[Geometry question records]
§

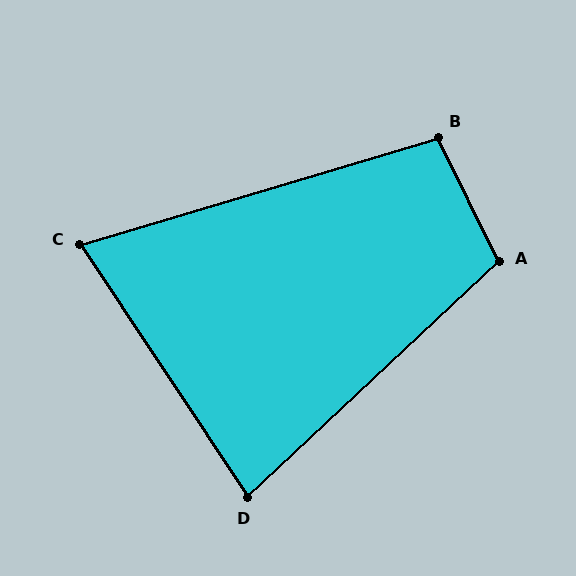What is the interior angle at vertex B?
Approximately 99 degrees (obtuse).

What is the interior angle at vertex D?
Approximately 81 degrees (acute).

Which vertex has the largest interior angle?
A, at approximately 107 degrees.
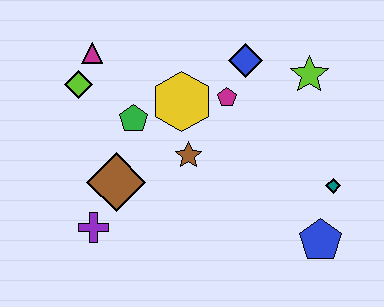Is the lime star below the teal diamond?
No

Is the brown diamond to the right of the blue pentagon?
No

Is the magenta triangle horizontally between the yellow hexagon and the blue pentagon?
No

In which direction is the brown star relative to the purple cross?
The brown star is to the right of the purple cross.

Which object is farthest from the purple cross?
The lime star is farthest from the purple cross.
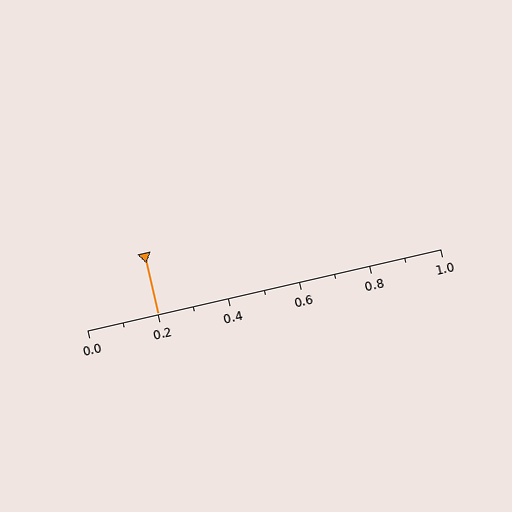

§

#### Exercise goal
Write out again the lines from the one with "Is the magenta" through the end of the records exactly, without any of the pictures.

#### Task output
Is the magenta triangle horizontally between the yellow hexagon and the blue pentagon?
No

In which direction is the brown star relative to the purple cross?
The brown star is to the right of the purple cross.

Which object is farthest from the purple cross?
The lime star is farthest from the purple cross.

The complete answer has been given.